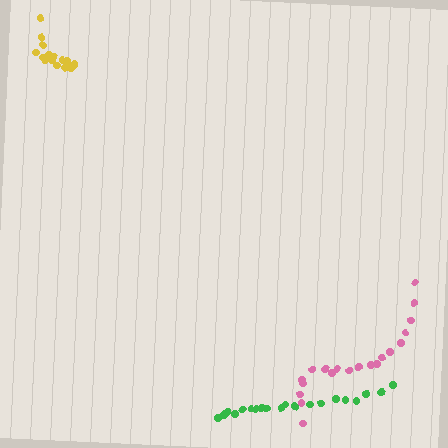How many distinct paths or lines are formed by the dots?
There are 3 distinct paths.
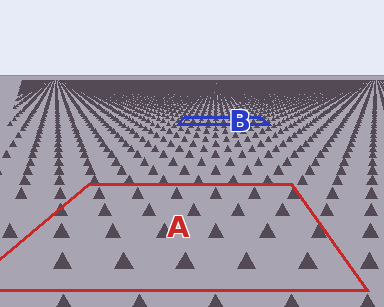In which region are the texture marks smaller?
The texture marks are smaller in region B, because it is farther away.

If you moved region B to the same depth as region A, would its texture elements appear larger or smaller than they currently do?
They would appear larger. At a closer depth, the same texture elements are projected at a bigger on-screen size.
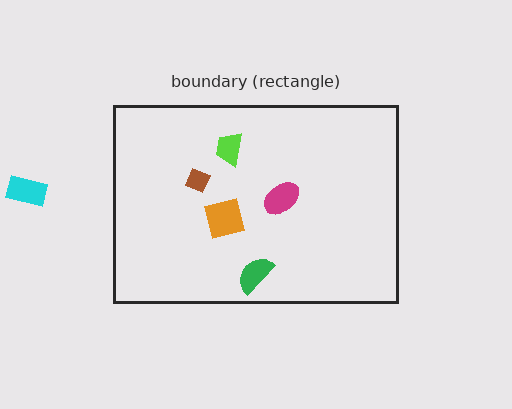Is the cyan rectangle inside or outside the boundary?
Outside.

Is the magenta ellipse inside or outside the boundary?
Inside.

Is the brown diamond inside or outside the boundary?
Inside.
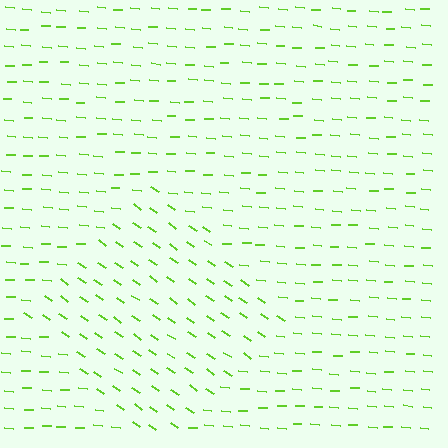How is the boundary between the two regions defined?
The boundary is defined purely by a change in line orientation (approximately 30 degrees difference). All lines are the same color and thickness.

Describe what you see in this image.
The image is filled with small lime line segments. A diamond region in the image has lines oriented differently from the surrounding lines, creating a visible texture boundary.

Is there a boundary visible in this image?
Yes, there is a texture boundary formed by a change in line orientation.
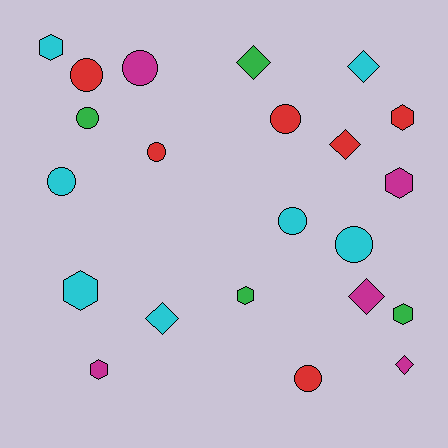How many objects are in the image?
There are 22 objects.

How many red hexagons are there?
There is 1 red hexagon.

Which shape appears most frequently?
Circle, with 9 objects.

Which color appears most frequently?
Cyan, with 7 objects.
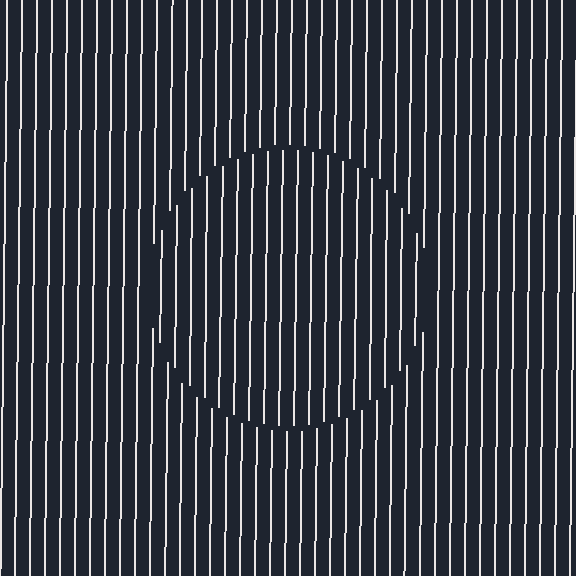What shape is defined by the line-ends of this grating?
An illusory circle. The interior of the shape contains the same grating, shifted by half a period — the contour is defined by the phase discontinuity where line-ends from the inner and outer gratings abut.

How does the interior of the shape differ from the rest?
The interior of the shape contains the same grating, shifted by half a period — the contour is defined by the phase discontinuity where line-ends from the inner and outer gratings abut.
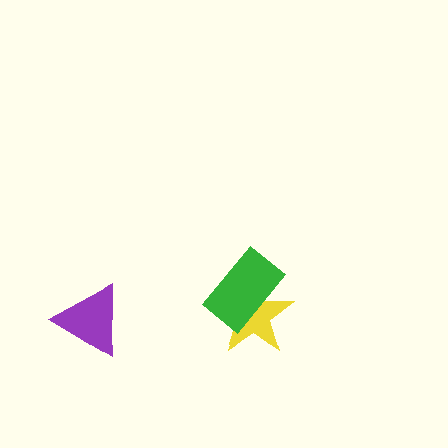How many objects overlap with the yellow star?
1 object overlaps with the yellow star.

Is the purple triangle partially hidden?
No, no other shape covers it.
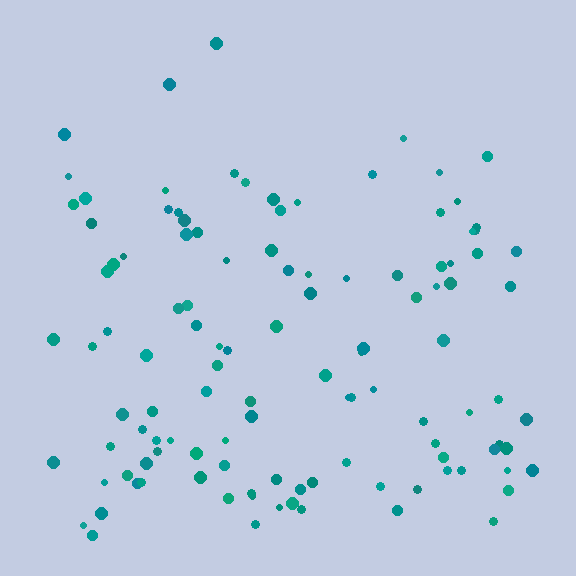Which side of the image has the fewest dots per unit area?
The top.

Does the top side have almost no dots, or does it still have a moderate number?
Still a moderate number, just noticeably fewer than the bottom.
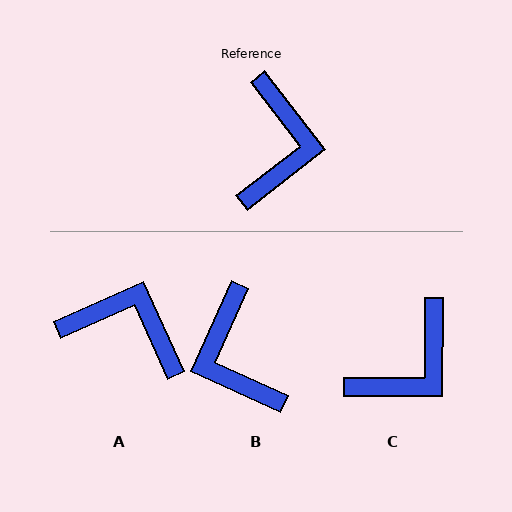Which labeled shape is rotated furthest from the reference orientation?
B, about 152 degrees away.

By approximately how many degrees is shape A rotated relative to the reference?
Approximately 76 degrees counter-clockwise.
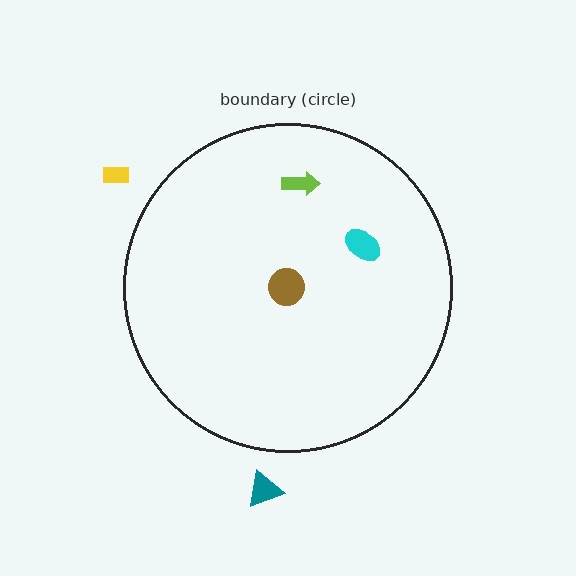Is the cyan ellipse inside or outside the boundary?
Inside.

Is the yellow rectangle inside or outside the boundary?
Outside.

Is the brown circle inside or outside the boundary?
Inside.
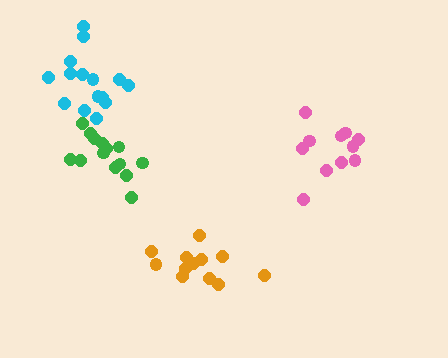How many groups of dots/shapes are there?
There are 4 groups.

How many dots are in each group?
Group 1: 11 dots, Group 2: 14 dots, Group 3: 15 dots, Group 4: 12 dots (52 total).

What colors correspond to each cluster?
The clusters are colored: pink, green, cyan, orange.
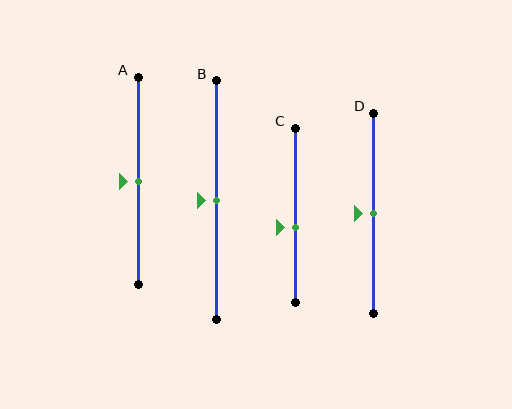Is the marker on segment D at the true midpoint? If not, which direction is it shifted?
Yes, the marker on segment D is at the true midpoint.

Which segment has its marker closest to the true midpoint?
Segment A has its marker closest to the true midpoint.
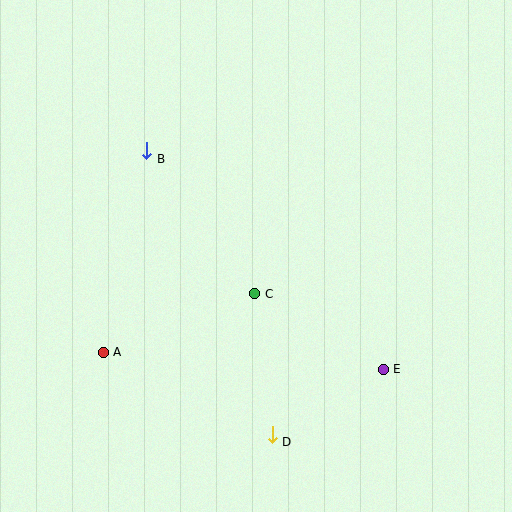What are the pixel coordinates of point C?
Point C is at (255, 294).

__________

● Set task: Write every record out again exactly; no pictures belong in the copy.

● Answer below:
How many distinct paths or lines are formed by the dots?
There are 3 distinct paths.
In which region are the texture marks smaller?
The texture marks are smaller in region B, because it is farther away.

If you moved region B to the same depth as region A, would its texture elements appear larger or smaller than they currently do?
They would appear larger. At a closer depth, the same texture elements are projected at a bigger on-screen size.
Is the cyan rectangle inside or outside the boundary?
Outside.

Is the magenta ellipse inside or outside the boundary?
Inside.

Is the brown diamond inside or outside the boundary?
Inside.
How is the boundary between the two regions defined?
The boundary is defined purely by a change in line orientation (approximately 30 degrees difference). All lines are the same color and thickness.

Describe what you see in this image.
The image is filled with small lime line segments. A diamond region in the image has lines oriented differently from the surrounding lines, creating a visible texture boundary.

Is there a boundary visible in this image?
Yes, there is a texture boundary formed by a change in line orientation.
How many objects are in the image?
There are 22 objects.

How many red hexagons are there?
There is 1 red hexagon.

Which shape appears most frequently?
Circle, with 9 objects.

Which color appears most frequently?
Cyan, with 7 objects.
What shape is defined by the line-ends of this grating?
An illusory circle. The interior of the shape contains the same grating, shifted by half a period — the contour is defined by the phase discontinuity where line-ends from the inner and outer gratings abut.

How does the interior of the shape differ from the rest?
The interior of the shape contains the same grating, shifted by half a period — the contour is defined by the phase discontinuity where line-ends from the inner and outer gratings abut.
How many objects overlap with the yellow star?
1 object overlaps with the yellow star.

Is the purple triangle partially hidden?
No, no other shape covers it.
Which side of the image has the fewest dots per unit area?
The top.

Does the top side have almost no dots, or does it still have a moderate number?
Still a moderate number, just noticeably fewer than the bottom.
Which labeled shape is rotated furthest from the reference orientation?
B, about 152 degrees away.

By approximately how many degrees is shape A rotated relative to the reference?
Approximately 76 degrees counter-clockwise.
Is the cyan ellipse inside or outside the boundary?
Inside.

Is the yellow rectangle inside or outside the boundary?
Outside.

Is the brown circle inside or outside the boundary?
Inside.
How many groups of dots/shapes are there?
There are 4 groups.

How many dots are in each group?
Group 1: 11 dots, Group 2: 14 dots, Group 3: 15 dots, Group 4: 12 dots (52 total).

What colors correspond to each cluster?
The clusters are colored: pink, green, cyan, orange.
Is the marker on segment D at the true midpoint? If not, which direction is it shifted?
Yes, the marker on segment D is at the true midpoint.

Which segment has its marker closest to the true midpoint?
Segment A has its marker closest to the true midpoint.
What are the pixel coordinates of point C?
Point C is at (255, 294).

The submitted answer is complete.